**STATED EXERCISE**
From the line that holds "Is the yellow" to the last line of the data, copy everything exactly; leave out all the rest.

**DATA LISTING**
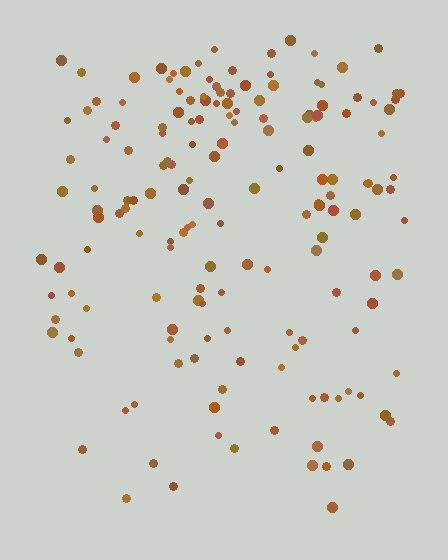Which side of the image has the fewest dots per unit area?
The bottom.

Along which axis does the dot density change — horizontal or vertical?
Vertical.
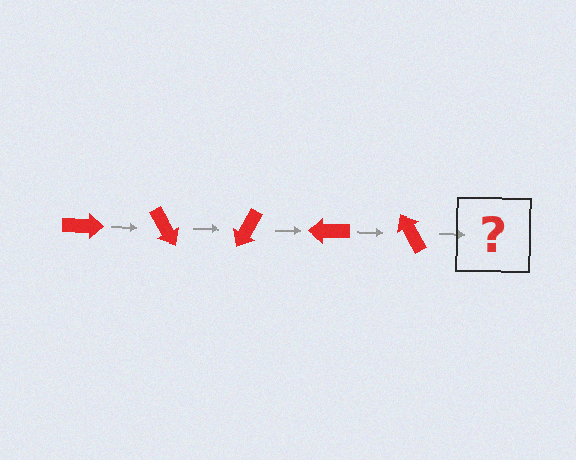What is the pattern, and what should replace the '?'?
The pattern is that the arrow rotates 60 degrees clockwise each step. The '?' should be a red arrow rotated 300 degrees clockwise.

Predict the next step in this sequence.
The next step is a red arrow rotated 300 degrees clockwise.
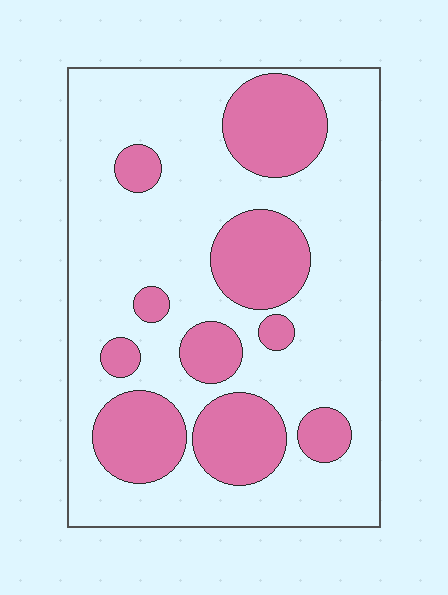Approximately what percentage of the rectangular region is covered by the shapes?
Approximately 30%.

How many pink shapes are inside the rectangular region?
10.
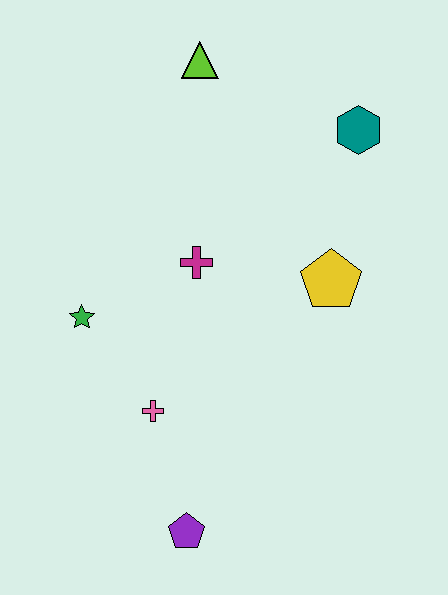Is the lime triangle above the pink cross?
Yes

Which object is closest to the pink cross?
The green star is closest to the pink cross.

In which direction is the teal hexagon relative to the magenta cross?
The teal hexagon is to the right of the magenta cross.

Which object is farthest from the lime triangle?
The purple pentagon is farthest from the lime triangle.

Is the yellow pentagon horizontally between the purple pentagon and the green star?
No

**EXERCISE OUTPUT**
Is the yellow pentagon horizontally between the purple pentagon and the green star?
No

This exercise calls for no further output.